*Data records:*
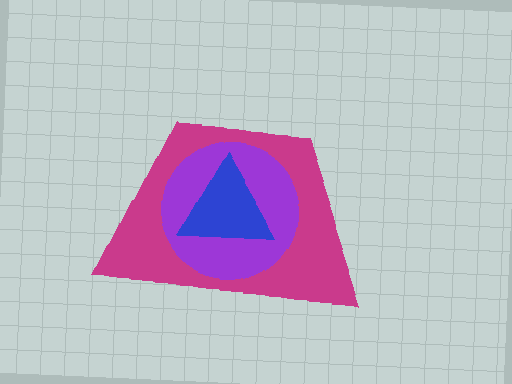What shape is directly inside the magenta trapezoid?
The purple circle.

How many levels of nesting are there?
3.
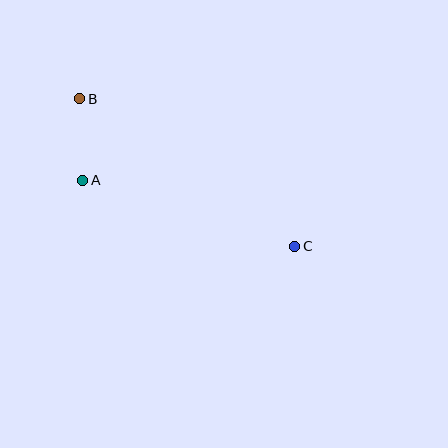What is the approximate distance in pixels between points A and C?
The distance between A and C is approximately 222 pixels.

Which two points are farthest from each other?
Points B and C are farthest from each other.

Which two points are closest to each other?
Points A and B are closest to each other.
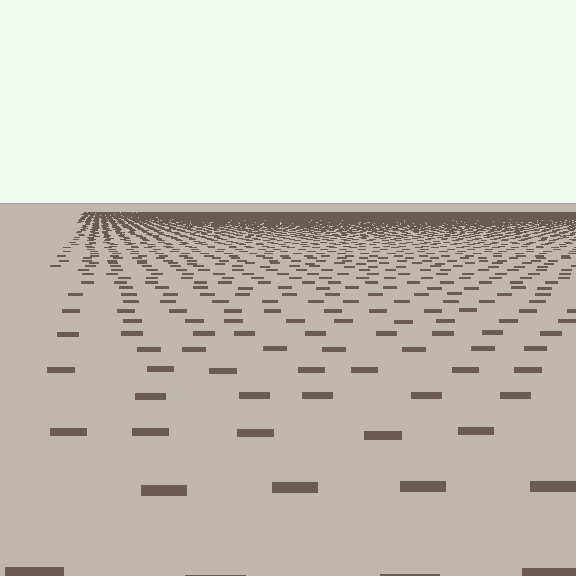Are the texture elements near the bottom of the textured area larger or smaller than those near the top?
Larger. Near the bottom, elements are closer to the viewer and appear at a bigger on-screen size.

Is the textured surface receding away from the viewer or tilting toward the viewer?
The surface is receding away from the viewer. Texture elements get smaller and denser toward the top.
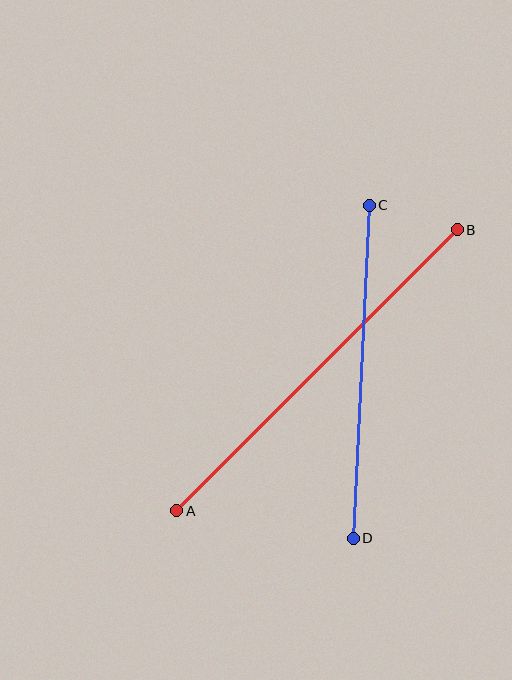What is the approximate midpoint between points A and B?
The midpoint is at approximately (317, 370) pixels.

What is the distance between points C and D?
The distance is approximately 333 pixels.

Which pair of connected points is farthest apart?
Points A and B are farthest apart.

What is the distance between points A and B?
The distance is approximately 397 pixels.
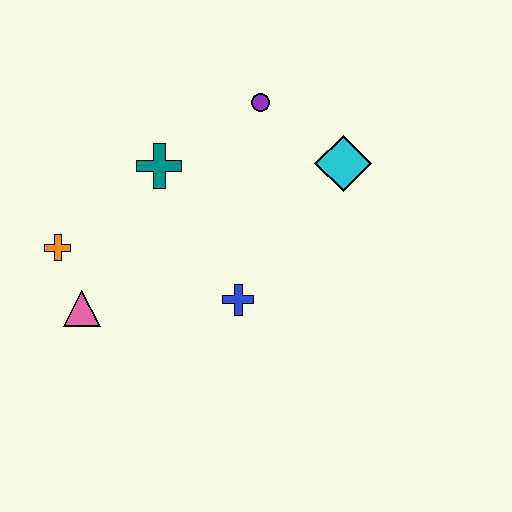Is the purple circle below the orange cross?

*Problem details:* Write out all the entries word for word, but skip any images.

*Written answer:*
What shape is directly inside the magenta trapezoid?
The purple circle.

How many levels of nesting are there?
3.
What is the approximate distance in pixels between points A and C?
The distance between A and C is approximately 222 pixels.

Which two points are farthest from each other?
Points B and C are farthest from each other.

Which two points are closest to each other?
Points A and B are closest to each other.
Are the texture elements near the bottom of the textured area larger or smaller than those near the top?
Larger. Near the bottom, elements are closer to the viewer and appear at a bigger on-screen size.

Is the textured surface receding away from the viewer or tilting toward the viewer?
The surface is receding away from the viewer. Texture elements get smaller and denser toward the top.
What is the approximate midpoint between points A and B?
The midpoint is at approximately (317, 370) pixels.

What is the distance between points C and D?
The distance is approximately 333 pixels.

Which pair of connected points is farthest apart?
Points A and B are farthest apart.

What is the distance between points A and B?
The distance is approximately 397 pixels.
Is the purple circle below the orange cross?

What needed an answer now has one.